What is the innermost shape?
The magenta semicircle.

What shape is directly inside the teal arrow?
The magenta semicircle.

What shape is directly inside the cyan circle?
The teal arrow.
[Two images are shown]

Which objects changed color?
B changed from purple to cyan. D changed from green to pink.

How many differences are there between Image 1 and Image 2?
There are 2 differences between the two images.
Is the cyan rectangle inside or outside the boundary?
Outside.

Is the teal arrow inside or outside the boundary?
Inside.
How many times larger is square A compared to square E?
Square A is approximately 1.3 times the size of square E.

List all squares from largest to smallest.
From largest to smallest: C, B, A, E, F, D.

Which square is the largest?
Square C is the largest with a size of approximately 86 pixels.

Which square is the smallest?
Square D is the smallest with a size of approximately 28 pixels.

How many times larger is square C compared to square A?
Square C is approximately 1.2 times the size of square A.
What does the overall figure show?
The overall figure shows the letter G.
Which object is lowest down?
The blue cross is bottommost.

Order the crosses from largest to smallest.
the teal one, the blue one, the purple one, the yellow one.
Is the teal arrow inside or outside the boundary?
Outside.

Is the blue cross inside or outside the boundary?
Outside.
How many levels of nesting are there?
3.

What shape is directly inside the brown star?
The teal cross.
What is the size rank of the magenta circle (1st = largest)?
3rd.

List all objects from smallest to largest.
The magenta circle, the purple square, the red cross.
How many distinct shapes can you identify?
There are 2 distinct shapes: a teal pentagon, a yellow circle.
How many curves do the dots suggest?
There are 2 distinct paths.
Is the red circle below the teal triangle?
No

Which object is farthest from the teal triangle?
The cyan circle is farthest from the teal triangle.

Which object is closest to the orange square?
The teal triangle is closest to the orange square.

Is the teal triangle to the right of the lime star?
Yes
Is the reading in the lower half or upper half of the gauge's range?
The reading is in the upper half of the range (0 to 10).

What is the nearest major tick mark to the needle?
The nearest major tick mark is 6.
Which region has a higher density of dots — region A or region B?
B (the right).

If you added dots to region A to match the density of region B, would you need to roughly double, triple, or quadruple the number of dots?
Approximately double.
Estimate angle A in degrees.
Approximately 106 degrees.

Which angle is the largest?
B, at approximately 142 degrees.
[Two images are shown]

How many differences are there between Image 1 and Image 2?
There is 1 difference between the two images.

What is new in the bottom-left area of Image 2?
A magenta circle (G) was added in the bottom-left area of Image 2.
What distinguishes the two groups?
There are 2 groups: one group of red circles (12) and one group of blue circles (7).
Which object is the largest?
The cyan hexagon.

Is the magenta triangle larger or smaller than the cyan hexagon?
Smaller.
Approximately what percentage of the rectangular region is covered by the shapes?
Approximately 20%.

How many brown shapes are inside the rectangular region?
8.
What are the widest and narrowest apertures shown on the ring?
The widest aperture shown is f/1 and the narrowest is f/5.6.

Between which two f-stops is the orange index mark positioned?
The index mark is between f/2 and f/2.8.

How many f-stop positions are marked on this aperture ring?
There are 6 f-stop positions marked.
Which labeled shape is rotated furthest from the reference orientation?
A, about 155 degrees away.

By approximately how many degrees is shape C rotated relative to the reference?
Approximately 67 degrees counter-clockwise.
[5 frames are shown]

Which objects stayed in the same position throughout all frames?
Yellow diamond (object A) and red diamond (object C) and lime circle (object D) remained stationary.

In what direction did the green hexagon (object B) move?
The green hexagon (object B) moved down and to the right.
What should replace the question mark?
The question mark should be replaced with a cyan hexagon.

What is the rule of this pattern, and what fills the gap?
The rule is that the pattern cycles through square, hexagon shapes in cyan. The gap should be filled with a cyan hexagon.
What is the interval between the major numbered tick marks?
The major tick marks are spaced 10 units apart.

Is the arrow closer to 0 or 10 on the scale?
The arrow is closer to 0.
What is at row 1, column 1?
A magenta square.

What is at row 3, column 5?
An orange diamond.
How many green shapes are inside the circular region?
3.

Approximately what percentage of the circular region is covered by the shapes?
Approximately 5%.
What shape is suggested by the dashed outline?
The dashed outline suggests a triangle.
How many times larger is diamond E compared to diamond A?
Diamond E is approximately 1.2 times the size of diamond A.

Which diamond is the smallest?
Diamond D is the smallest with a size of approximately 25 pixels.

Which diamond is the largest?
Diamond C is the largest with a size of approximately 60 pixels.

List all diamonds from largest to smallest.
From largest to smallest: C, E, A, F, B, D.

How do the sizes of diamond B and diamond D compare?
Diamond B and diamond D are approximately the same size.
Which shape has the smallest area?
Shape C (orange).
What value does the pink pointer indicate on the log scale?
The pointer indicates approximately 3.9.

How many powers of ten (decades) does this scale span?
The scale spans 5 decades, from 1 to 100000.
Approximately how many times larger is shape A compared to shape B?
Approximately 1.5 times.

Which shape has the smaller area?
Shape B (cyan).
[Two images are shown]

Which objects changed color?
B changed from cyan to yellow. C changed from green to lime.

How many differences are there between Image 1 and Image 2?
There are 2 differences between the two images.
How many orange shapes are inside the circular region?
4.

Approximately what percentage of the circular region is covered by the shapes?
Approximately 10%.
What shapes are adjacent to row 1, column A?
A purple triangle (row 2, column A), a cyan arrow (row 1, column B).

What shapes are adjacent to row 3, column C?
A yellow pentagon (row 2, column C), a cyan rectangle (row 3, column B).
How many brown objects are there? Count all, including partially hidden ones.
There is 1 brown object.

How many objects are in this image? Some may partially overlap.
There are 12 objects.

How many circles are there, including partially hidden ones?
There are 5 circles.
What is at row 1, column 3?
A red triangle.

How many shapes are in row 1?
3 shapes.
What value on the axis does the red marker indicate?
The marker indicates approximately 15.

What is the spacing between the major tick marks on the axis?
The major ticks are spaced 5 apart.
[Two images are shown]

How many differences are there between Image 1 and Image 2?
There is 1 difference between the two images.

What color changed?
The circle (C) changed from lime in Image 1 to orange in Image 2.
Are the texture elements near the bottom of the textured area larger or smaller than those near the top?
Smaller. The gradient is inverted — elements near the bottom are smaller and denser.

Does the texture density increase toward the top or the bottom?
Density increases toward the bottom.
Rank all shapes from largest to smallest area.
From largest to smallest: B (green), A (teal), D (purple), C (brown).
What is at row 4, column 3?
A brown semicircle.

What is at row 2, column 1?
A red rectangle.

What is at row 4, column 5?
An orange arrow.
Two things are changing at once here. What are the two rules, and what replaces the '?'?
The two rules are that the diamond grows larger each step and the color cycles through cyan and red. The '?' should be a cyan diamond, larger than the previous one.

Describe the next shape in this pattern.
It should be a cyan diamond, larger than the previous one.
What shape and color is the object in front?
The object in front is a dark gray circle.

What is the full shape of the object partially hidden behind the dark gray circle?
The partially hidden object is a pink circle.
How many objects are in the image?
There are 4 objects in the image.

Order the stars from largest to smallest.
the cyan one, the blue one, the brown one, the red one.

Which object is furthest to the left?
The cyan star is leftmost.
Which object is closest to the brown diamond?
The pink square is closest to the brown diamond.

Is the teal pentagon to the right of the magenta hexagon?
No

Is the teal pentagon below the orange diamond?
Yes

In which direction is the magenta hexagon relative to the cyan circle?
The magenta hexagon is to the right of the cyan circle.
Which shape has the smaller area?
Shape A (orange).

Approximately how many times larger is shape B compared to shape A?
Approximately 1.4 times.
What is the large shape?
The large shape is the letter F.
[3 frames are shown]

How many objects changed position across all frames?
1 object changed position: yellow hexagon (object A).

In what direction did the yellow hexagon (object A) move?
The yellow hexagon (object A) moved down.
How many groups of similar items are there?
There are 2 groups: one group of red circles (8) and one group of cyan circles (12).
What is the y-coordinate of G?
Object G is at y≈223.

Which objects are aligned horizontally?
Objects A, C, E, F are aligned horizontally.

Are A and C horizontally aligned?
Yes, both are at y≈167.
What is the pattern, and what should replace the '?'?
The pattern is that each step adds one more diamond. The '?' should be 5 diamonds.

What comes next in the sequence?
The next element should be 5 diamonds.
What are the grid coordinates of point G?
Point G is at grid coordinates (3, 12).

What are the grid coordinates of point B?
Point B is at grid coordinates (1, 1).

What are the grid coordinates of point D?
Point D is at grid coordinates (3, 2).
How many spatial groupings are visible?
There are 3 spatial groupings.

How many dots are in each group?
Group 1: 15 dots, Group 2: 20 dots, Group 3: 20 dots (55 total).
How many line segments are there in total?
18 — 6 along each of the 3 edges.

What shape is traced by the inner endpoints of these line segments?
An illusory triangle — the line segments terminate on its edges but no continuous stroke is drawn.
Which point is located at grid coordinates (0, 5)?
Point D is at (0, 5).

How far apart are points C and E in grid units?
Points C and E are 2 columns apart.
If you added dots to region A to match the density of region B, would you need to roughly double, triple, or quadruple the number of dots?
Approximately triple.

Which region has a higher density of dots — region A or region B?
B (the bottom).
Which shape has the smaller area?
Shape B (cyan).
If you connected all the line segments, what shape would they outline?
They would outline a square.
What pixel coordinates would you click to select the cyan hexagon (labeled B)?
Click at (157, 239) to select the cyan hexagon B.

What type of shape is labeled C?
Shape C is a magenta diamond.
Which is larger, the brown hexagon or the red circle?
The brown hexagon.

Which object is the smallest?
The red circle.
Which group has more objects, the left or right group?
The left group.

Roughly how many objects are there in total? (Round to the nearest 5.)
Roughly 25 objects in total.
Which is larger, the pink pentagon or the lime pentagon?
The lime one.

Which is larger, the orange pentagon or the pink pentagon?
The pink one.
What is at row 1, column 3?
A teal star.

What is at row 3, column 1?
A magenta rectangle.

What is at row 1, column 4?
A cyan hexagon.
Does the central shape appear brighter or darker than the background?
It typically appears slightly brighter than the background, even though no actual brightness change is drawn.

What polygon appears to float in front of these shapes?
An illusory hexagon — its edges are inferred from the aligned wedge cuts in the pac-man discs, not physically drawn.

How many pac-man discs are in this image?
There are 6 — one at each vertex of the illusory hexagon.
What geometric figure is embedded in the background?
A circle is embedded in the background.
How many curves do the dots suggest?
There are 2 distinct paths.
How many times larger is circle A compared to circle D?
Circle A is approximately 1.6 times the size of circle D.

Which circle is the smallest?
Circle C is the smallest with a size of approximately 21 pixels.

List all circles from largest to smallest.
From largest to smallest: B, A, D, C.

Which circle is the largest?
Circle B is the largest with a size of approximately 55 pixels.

------------------------------------------------------------

Exercise prompt
Exactly the lines from the line that has "Approximately what percentage of the rectangular" through the line that has "[5 frames are shown]" are to be repeated, both included, with nothing added.

Answer to the problem
Approximately what percentage of the rectangular region is covered by the shapes?
Approximately 20%.

How many brown shapes are inside the rectangular region?
8.
What are the widest and narrowest apertures shown on the ring?
The widest aperture shown is f/1 and the narrowest is f/5.6.

Between which two f-stops is the orange index mark positioned?
The index mark is between f/2 and f/2.8.

How many f-stop positions are marked on this aperture ring?
There are 6 f-stop positions marked.
Which labeled shape is rotated furthest from the reference orientation?
A, about 155 degrees away.

By approximately how many degrees is shape C rotated relative to the reference?
Approximately 67 degrees counter-clockwise.
[5 frames are shown]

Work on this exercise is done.